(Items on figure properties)
------------------------------------------------------------------------

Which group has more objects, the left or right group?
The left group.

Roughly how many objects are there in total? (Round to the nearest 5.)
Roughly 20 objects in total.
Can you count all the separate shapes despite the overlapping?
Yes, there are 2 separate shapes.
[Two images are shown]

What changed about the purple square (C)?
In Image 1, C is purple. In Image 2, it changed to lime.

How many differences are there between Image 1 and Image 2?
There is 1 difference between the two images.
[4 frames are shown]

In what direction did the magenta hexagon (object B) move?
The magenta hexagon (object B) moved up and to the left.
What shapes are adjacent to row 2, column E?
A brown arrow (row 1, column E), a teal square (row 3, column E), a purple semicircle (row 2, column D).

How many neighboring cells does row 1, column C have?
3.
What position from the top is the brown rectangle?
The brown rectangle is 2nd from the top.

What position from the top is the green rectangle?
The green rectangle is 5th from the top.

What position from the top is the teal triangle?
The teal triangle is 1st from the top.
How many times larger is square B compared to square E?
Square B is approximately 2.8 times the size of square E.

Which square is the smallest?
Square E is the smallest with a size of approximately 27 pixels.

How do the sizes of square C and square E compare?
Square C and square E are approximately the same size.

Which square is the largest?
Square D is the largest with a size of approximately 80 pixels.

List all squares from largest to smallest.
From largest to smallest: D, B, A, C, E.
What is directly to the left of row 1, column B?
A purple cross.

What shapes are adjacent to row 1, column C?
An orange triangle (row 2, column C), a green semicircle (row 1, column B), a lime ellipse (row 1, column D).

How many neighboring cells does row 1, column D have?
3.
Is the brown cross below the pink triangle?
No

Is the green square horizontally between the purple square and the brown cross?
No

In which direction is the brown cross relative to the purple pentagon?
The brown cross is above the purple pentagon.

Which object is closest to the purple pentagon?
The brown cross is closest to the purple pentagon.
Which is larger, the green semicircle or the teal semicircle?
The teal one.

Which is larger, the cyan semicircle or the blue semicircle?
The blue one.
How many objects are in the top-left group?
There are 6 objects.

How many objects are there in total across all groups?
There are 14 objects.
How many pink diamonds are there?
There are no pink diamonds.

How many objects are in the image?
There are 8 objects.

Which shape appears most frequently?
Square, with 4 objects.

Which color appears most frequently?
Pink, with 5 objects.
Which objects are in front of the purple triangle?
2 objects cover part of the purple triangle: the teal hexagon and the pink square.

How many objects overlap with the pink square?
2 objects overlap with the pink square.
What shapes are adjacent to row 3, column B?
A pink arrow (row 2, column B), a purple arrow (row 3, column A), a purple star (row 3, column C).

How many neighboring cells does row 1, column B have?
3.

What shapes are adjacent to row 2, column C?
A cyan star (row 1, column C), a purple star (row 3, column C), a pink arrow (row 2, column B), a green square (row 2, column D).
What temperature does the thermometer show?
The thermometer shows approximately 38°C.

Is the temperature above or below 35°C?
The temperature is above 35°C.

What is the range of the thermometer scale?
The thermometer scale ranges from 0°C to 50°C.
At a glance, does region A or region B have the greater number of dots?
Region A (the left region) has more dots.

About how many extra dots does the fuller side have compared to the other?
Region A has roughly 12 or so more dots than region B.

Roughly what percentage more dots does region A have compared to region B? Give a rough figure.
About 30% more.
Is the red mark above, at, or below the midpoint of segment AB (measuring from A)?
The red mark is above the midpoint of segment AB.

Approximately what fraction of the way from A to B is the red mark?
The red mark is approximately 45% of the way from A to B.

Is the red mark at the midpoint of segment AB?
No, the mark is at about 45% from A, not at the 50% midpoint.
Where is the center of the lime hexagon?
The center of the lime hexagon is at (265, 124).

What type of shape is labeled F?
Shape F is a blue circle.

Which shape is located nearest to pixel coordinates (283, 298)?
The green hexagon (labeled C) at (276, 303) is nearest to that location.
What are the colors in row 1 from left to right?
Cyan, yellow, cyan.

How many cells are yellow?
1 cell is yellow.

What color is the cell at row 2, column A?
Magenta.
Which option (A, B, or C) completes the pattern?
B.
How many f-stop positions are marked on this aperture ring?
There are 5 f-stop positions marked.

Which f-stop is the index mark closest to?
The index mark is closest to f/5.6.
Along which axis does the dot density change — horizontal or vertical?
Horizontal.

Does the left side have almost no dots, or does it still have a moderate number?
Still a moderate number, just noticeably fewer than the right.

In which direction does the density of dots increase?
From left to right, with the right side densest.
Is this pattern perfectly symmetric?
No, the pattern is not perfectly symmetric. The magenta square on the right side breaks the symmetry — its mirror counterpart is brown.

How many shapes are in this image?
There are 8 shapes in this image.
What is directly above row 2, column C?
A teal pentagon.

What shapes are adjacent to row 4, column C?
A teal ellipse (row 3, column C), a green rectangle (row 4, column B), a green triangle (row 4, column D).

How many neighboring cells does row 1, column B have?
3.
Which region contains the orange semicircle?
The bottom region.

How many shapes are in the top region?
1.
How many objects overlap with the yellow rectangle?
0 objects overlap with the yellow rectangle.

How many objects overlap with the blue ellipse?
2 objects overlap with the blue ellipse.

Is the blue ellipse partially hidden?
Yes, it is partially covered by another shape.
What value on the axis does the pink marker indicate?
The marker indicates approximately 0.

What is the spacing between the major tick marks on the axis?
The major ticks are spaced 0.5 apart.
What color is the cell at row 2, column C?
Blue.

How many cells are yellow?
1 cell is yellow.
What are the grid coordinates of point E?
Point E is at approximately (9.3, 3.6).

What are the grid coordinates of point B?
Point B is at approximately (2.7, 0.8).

------------------------------------------------------------------------

# ABOUT THIS TASK
If a line in the entries holds the string "shown", copy it.

# RESULT OF THE EXERCISE
[Two images are shown]
[4 frames are shown]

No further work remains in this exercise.